### Set problem
Output the material exactly, but drop every image it holds.

++++++++

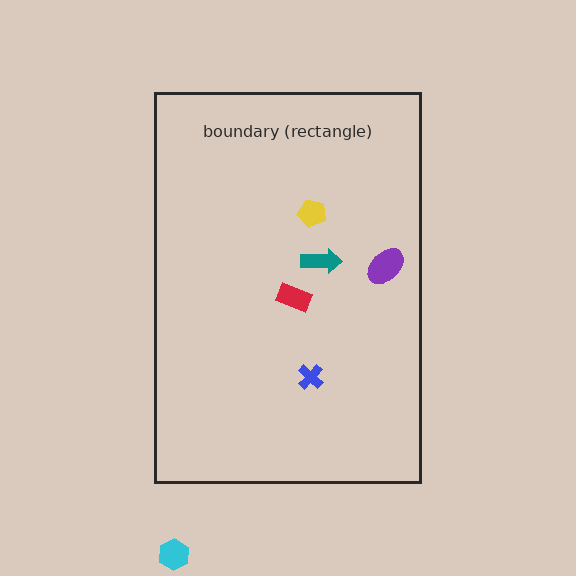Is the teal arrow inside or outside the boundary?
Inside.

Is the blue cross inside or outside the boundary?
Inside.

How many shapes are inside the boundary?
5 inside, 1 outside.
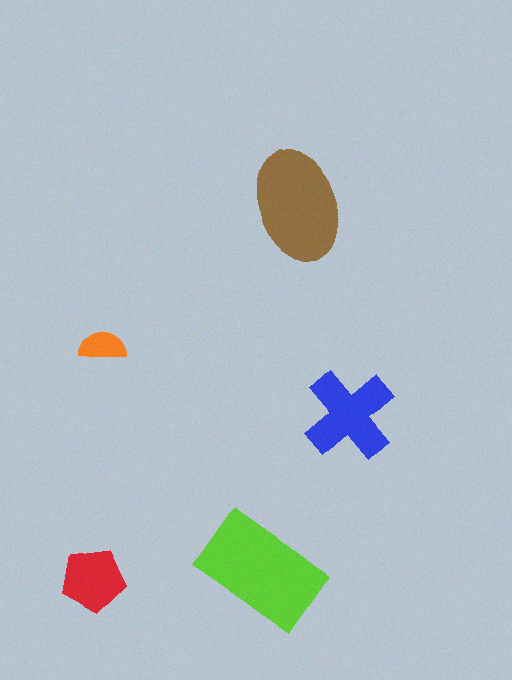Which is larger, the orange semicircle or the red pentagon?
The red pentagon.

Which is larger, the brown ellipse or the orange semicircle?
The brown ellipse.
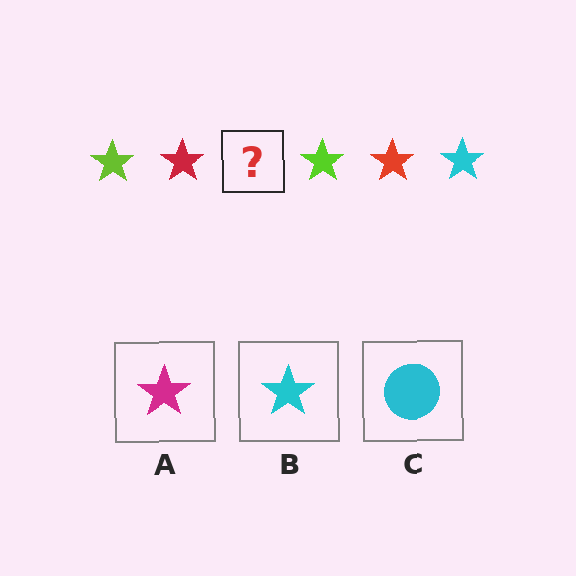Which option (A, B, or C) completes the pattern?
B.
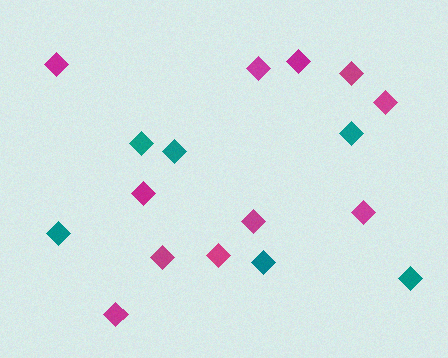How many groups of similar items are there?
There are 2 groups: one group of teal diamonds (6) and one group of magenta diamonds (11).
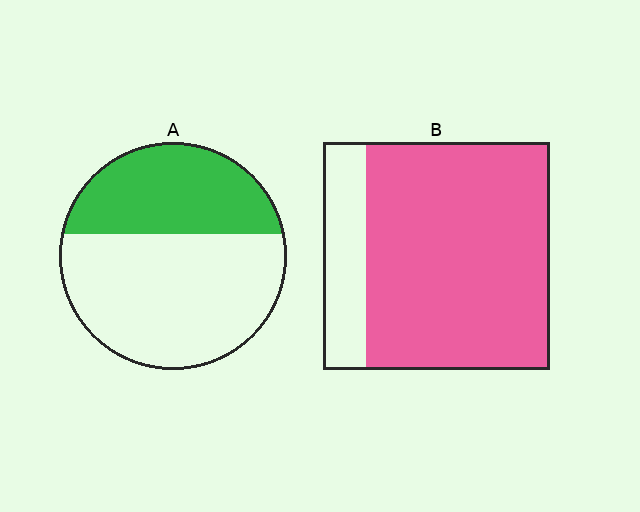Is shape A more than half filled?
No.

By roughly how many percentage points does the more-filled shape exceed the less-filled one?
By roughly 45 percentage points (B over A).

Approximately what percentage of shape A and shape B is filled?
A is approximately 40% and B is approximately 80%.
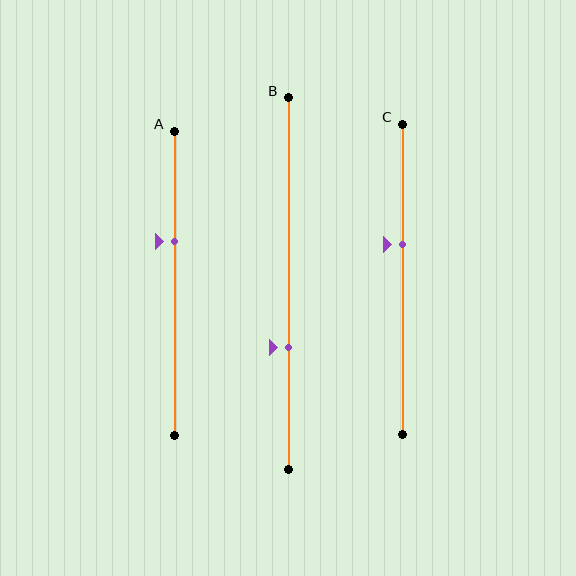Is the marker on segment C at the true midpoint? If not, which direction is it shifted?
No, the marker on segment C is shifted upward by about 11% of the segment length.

++++++++

### Solution below
Is the teal arrow inside or outside the boundary?
Inside.

Is the blue cross inside or outside the boundary?
Inside.

How many shapes are inside the boundary?
5 inside, 1 outside.
Which is larger, the orange semicircle or the red pentagon?
The red pentagon.

Which is larger, the brown ellipse or the orange semicircle?
The brown ellipse.
Which option (A, B, or C) completes the pattern?
B.
How many groups of similar items are there?
There are 2 groups: one group of teal diamonds (6) and one group of magenta diamonds (11).
Is shape A more than half filled?
No.

By roughly how many percentage points does the more-filled shape exceed the less-filled one?
By roughly 45 percentage points (B over A).

Approximately what percentage of shape A and shape B is filled?
A is approximately 40% and B is approximately 80%.
Is the marker on segment C at the true midpoint? If not, which direction is it shifted?
No, the marker on segment C is shifted upward by about 11% of the segment length.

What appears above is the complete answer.